EXERCISE INSTRUCTIONS: Repeat the records below exactly, leaving out any pictures.

Dataset entries:
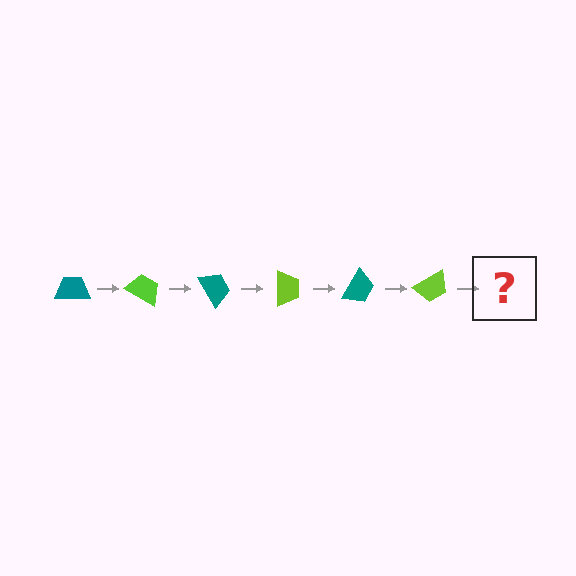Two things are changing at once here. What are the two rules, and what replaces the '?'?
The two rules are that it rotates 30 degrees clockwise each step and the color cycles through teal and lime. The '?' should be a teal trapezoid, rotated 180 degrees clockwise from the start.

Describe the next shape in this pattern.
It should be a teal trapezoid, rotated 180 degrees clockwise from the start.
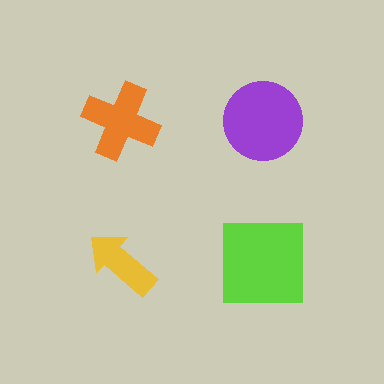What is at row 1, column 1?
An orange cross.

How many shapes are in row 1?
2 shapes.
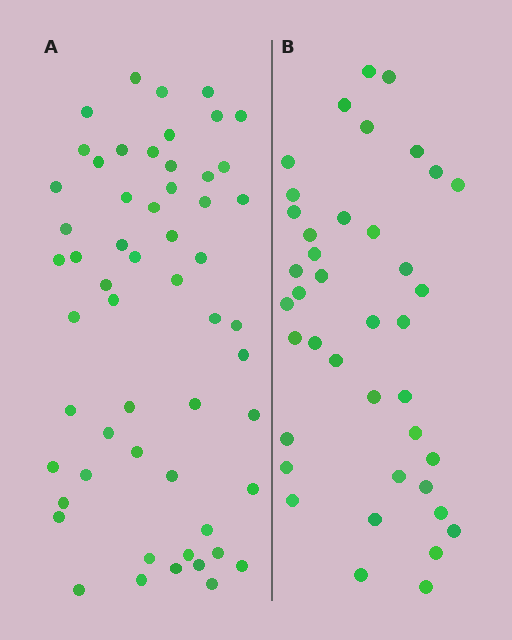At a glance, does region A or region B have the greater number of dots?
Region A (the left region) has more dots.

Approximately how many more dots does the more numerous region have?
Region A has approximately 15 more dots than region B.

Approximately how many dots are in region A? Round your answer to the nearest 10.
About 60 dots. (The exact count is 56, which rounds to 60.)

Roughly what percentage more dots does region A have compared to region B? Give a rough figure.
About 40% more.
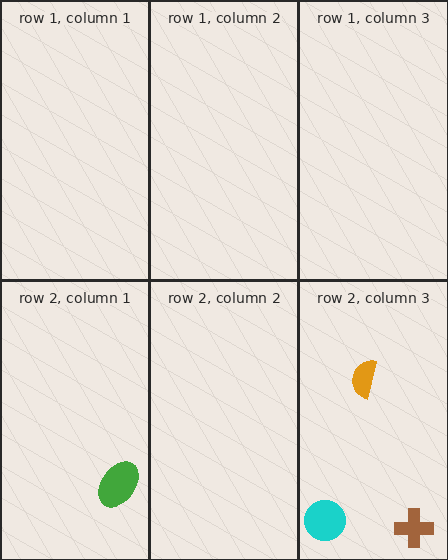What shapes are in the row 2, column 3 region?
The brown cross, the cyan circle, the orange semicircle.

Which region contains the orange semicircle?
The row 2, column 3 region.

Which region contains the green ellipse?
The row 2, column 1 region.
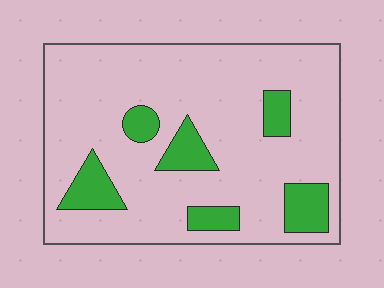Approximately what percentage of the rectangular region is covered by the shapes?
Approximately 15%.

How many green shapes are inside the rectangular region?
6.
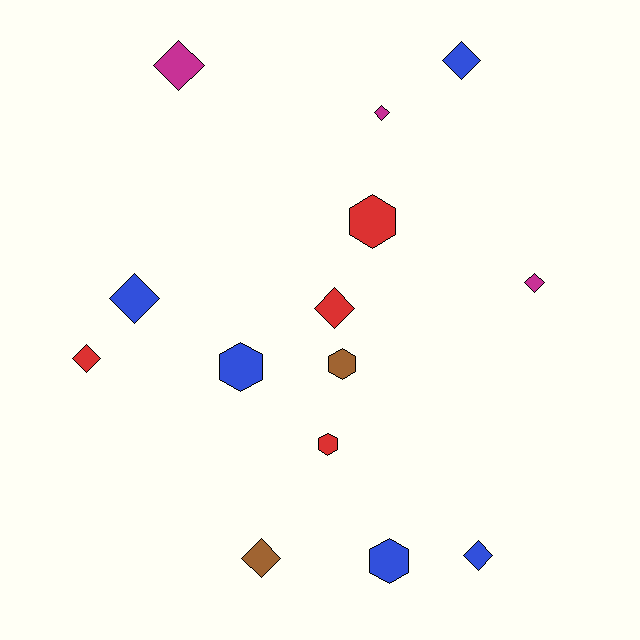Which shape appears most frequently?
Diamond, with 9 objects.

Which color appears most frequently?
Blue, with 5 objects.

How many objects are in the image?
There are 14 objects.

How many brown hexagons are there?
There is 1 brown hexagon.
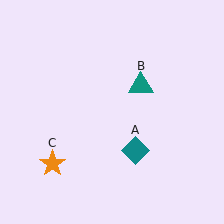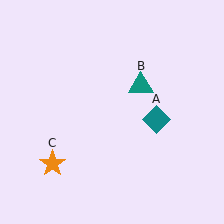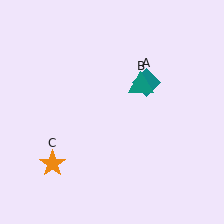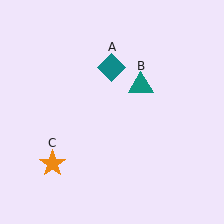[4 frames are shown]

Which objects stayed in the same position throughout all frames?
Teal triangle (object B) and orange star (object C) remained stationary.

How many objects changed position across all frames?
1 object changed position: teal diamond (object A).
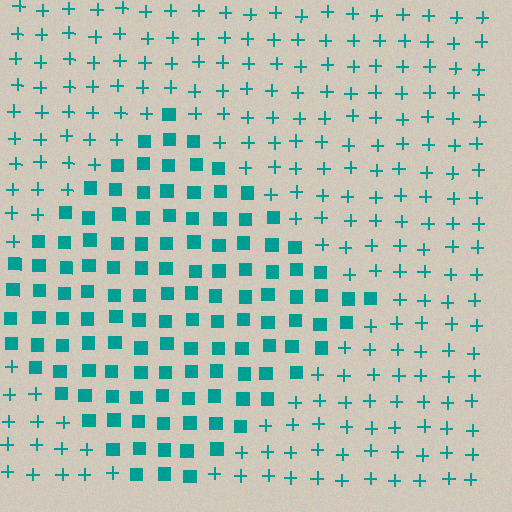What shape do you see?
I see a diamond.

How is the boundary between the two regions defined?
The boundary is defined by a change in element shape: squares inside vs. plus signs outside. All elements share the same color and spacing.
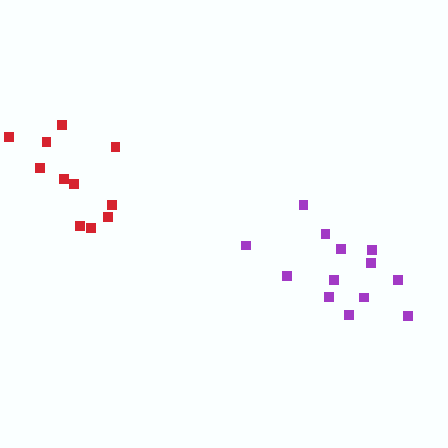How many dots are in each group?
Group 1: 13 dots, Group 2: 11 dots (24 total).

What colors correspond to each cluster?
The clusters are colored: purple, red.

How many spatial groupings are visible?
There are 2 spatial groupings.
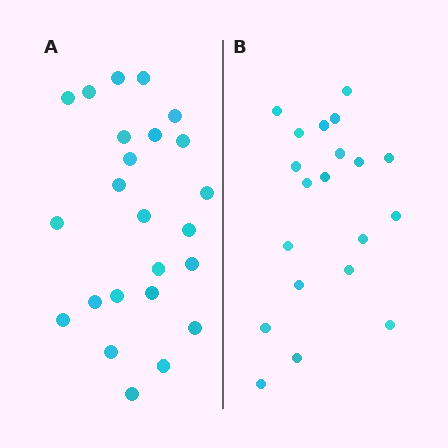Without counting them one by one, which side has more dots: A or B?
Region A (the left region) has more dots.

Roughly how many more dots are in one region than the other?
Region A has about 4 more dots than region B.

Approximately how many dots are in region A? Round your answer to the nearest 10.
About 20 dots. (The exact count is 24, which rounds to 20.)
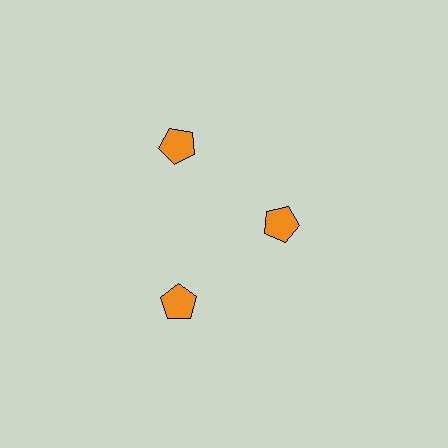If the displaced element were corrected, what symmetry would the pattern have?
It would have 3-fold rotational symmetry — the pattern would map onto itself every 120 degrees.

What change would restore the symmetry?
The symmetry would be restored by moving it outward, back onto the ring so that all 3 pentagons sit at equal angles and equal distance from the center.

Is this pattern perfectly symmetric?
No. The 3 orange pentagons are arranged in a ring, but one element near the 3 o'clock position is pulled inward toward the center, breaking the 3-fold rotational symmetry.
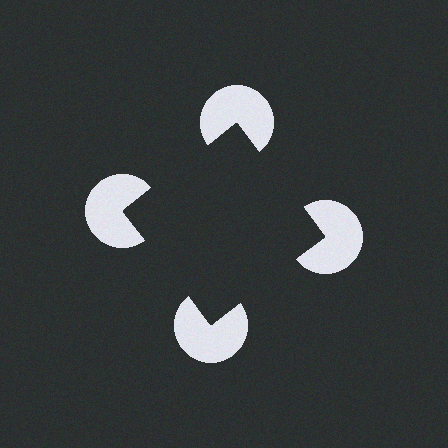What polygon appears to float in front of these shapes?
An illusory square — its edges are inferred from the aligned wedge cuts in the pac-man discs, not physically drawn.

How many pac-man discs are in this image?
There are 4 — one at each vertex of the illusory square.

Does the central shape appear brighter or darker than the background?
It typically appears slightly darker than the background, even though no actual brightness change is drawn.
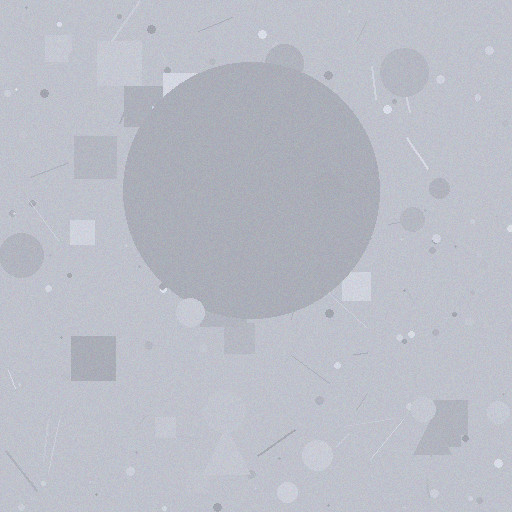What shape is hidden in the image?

EXERCISE OUTPUT:
Two things are changing at once here. What are the two rules, and what replaces the '?'?
The two rules are that it rotates 30 degrees clockwise each step and the color cycles through teal and lime. The '?' should be a teal trapezoid, rotated 180 degrees clockwise from the start.

Describe the next shape in this pattern.
It should be a teal trapezoid, rotated 180 degrees clockwise from the start.
What is at row 1, column 1?
An orange cross.

How many shapes are in row 1?
2 shapes.
At a glance, does region A or region B have the greater number of dots?
Region A (the left region) has more dots.

Approximately how many more dots does the more numerous region have?
Region A has approximately 15 more dots than region B.

Approximately how many dots are in region A? Round your answer to the nearest 10.
About 60 dots. (The exact count is 56, which rounds to 60.)

Roughly what percentage more dots does region A have compared to region B? Give a rough figure.
About 40% more.
What shapes are in the row 2, column 3 region?
The brown cross, the cyan circle, the orange semicircle.

Which region contains the orange semicircle?
The row 2, column 3 region.

Which region contains the green ellipse?
The row 2, column 1 region.
Approximately what percentage of the rectangular region is covered by the shapes?
Approximately 15%.

How many green shapes are inside the rectangular region?
6.
Which shape appears most frequently?
Diamond, with 9 objects.

Which color appears most frequently?
Blue, with 5 objects.

How many objects are in the image?
There are 14 objects.

How many brown hexagons are there?
There is 1 brown hexagon.
[4 frames are shown]

Which objects stayed in the same position throughout all frames?
Teal triangle (object B) and orange star (object C) remained stationary.

How many objects changed position across all frames?
1 object changed position: teal diamond (object A).
What shape do you see?
I see a diamond.

How is the boundary between the two regions defined?
The boundary is defined by a change in element shape: squares inside vs. plus signs outside. All elements share the same color and spacing.
How many dots are in each group?
Group 1: 13 dots, Group 2: 11 dots (24 total).

What colors correspond to each cluster?
The clusters are colored: purple, red.

How many spatial groupings are visible?
There are 2 spatial groupings.
Without counting them one by one, which side has more dots: A or B?
Region A (the left region) has more dots.

Roughly how many more dots are in one region than the other?
Region A has about 4 more dots than region B.

Approximately how many dots are in region A? Round your answer to the nearest 10.
About 20 dots. (The exact count is 24, which rounds to 20.)
If the displaced element were corrected, what symmetry would the pattern have?
It would have 3-fold rotational symmetry — the pattern would map onto itself every 120 degrees.

What change would restore the symmetry?
The symmetry would be restored by moving it outward, back onto the ring so that all 3 pentagons sit at equal angles and equal distance from the center.

Is this pattern perfectly symmetric?
No. The 3 orange pentagons are arranged in a ring, but one element near the 3 o'clock position is pulled inward toward the center, breaking the 3-fold rotational symmetry.
What polygon appears to float in front of these shapes?
An illusory square — its edges are inferred from the aligned wedge cuts in the pac-man discs, not physically drawn.

How many pac-man discs are in this image?
There are 4 — one at each vertex of the illusory square.

Does the central shape appear brighter or darker than the background?
It typically appears slightly darker than the background, even though no actual brightness change is drawn.
What shape is hidden in the image?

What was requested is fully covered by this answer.